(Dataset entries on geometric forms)
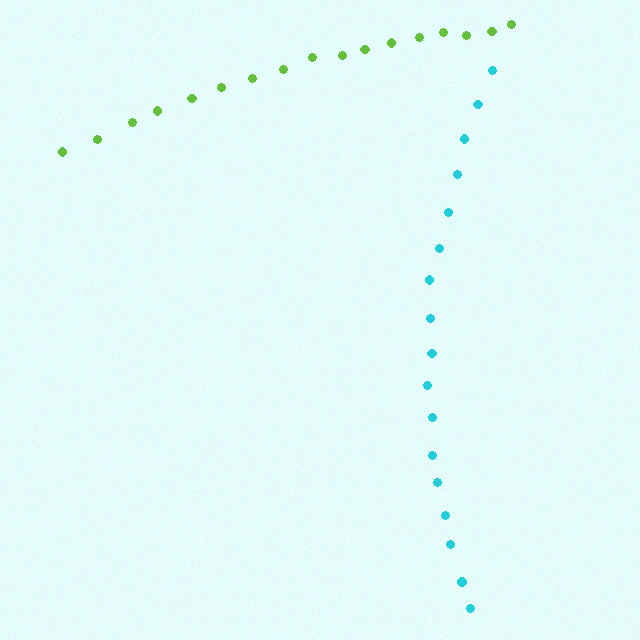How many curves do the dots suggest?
There are 2 distinct paths.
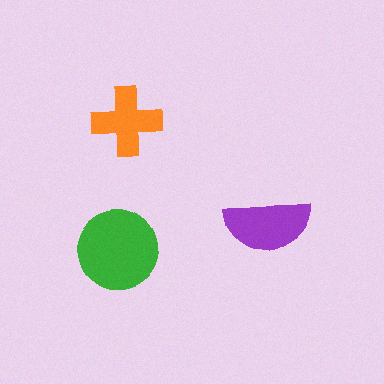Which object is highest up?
The orange cross is topmost.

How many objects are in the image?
There are 3 objects in the image.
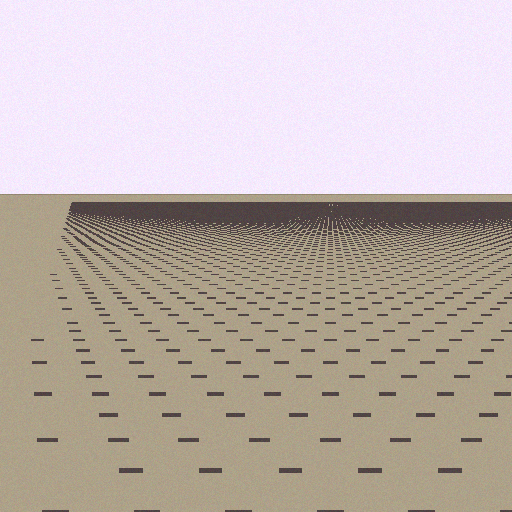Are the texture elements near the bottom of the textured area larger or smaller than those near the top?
Larger. Near the bottom, elements are closer to the viewer and appear at a bigger on-screen size.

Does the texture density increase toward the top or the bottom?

Exercise requirements: Reproduce, word for word, every line from the one that contains "Are the texture" to the end of the data, including both ends; omit all pictures.

Exercise result:
Are the texture elements near the bottom of the textured area larger or smaller than those near the top?
Larger. Near the bottom, elements are closer to the viewer and appear at a bigger on-screen size.

Does the texture density increase toward the top or the bottom?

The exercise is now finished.